== Data shown ==
--*--

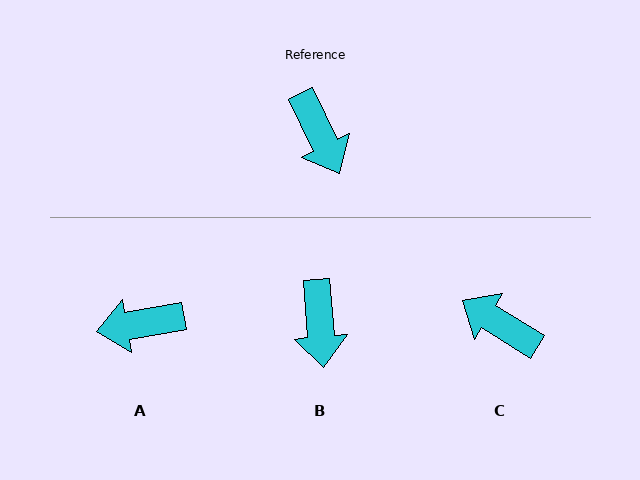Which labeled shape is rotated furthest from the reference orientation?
C, about 148 degrees away.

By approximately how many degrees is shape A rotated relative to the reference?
Approximately 106 degrees clockwise.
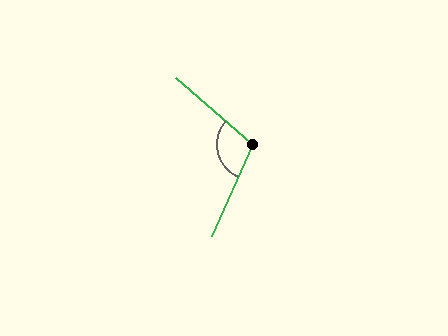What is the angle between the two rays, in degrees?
Approximately 107 degrees.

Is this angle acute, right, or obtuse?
It is obtuse.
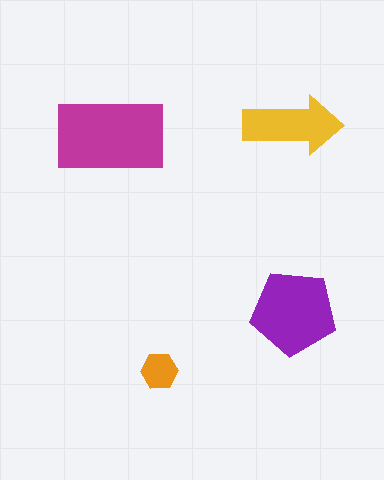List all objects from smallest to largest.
The orange hexagon, the yellow arrow, the purple pentagon, the magenta rectangle.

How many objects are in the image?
There are 4 objects in the image.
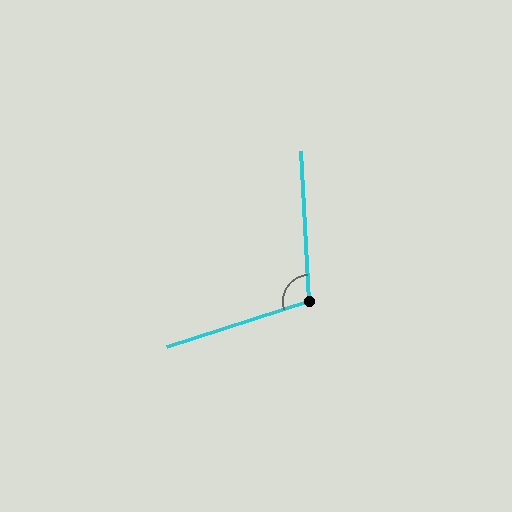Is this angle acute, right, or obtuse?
It is obtuse.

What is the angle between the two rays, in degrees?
Approximately 105 degrees.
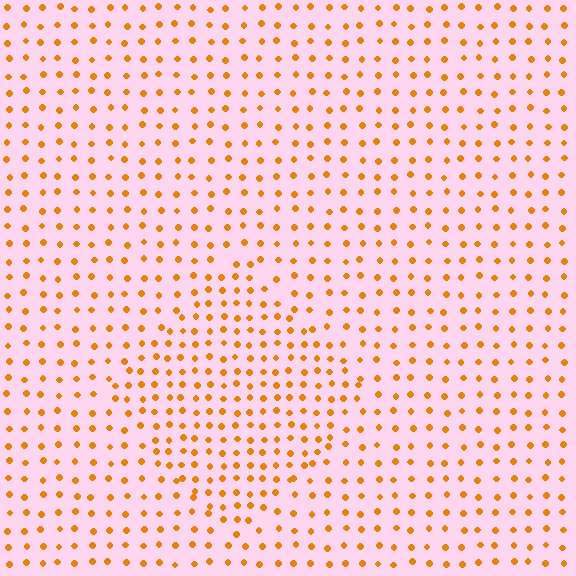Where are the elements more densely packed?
The elements are more densely packed inside the diamond boundary.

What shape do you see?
I see a diamond.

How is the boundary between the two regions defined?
The boundary is defined by a change in element density (approximately 1.6x ratio). All elements are the same color, size, and shape.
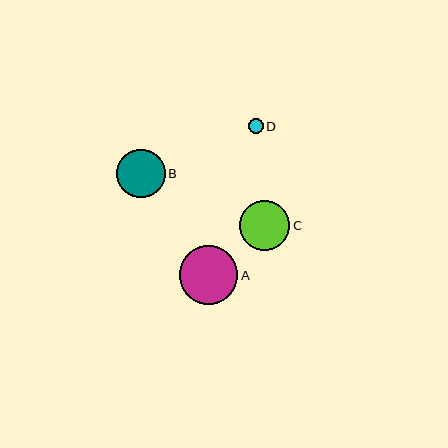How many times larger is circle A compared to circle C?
Circle A is approximately 1.2 times the size of circle C.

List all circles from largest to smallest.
From largest to smallest: A, C, B, D.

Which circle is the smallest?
Circle D is the smallest with a size of approximately 15 pixels.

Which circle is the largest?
Circle A is the largest with a size of approximately 59 pixels.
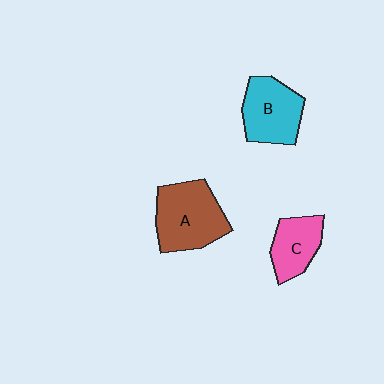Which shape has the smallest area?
Shape C (pink).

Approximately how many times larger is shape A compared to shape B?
Approximately 1.2 times.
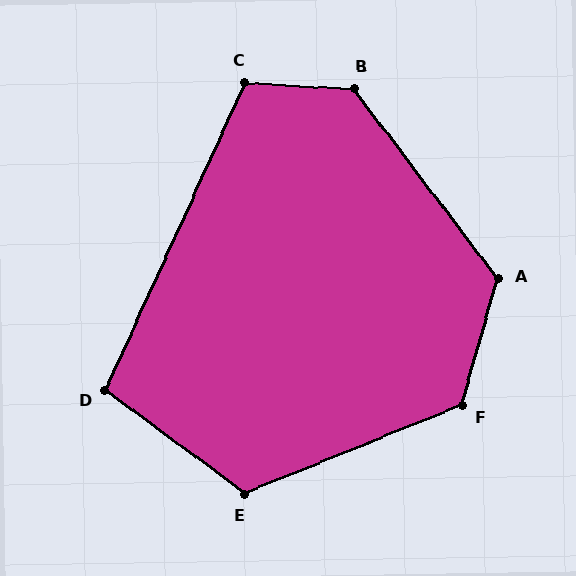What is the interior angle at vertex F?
Approximately 128 degrees (obtuse).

--*--

== Goal of the exercise ==
Omit the pictures and give the material again, exactly and in full.

== Written answer ==
Which labeled shape is rotated furthest from the reference orientation?
C, about 148 degrees away.

By approximately how many degrees is shape A rotated relative to the reference?
Approximately 106 degrees clockwise.
What is the angle between the two rays, in degrees?
Approximately 107 degrees.

Is this angle acute, right, or obtuse?
It is obtuse.
List all objects from smallest to largest.
The orange hexagon, the yellow arrow, the purple pentagon, the magenta rectangle.

How many objects are in the image?
There are 4 objects in the image.
Is this angle acute, right, or obtuse?
It is obtuse.

What is the angle between the two rays, in degrees?
Approximately 105 degrees.
Where are the elements more densely packed?
The elements are more densely packed inside the diamond boundary.

What shape do you see?
I see a diamond.

How is the boundary between the two regions defined?
The boundary is defined by a change in element density (approximately 1.6x ratio). All elements are the same color, size, and shape.
How many times larger is circle A compared to circle C?
Circle A is approximately 1.2 times the size of circle C.

List all circles from largest to smallest.
From largest to smallest: A, C, B, D.

Which circle is the smallest?
Circle D is the smallest with a size of approximately 15 pixels.

Which circle is the largest?
Circle A is the largest with a size of approximately 59 pixels.
Which shape has the smallest area?
Shape C (pink).

Approximately how many times larger is shape A compared to shape B?
Approximately 1.2 times.
What is the interior angle at vertex F?
Approximately 128 degrees (obtuse).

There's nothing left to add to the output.